* Begin *

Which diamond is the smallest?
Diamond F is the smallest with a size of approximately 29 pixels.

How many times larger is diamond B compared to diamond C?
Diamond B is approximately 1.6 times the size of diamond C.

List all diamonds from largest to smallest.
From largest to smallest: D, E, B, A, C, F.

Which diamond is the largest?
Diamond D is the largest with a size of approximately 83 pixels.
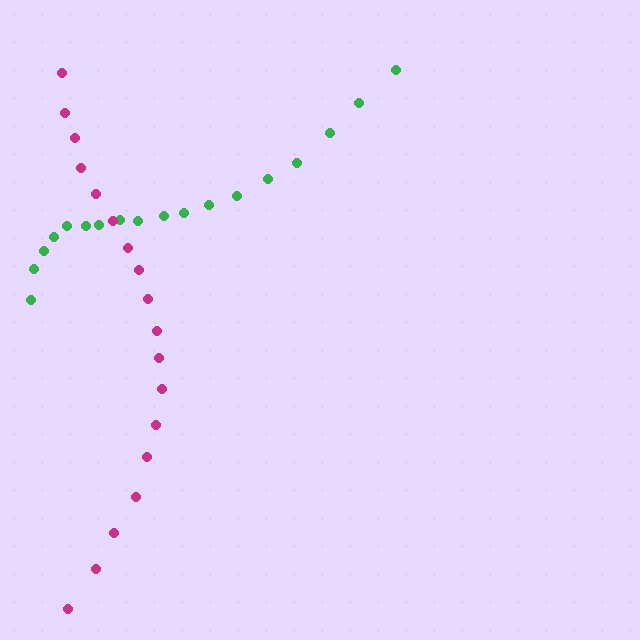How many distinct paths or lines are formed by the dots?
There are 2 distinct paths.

* End *
* Begin *

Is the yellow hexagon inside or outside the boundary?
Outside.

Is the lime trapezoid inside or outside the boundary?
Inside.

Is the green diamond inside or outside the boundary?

* End *

● INSTRUCTION
Of the entries listed above, reproduce only the lines starting at the line containing "Is the lime" and ending at the line containing "Is the green". Include both, exactly as they stand.

● ANSWER TO THIS EXERCISE
Is the lime trapezoid inside or outside the boundary?
Inside.

Is the green diamond inside or outside the boundary?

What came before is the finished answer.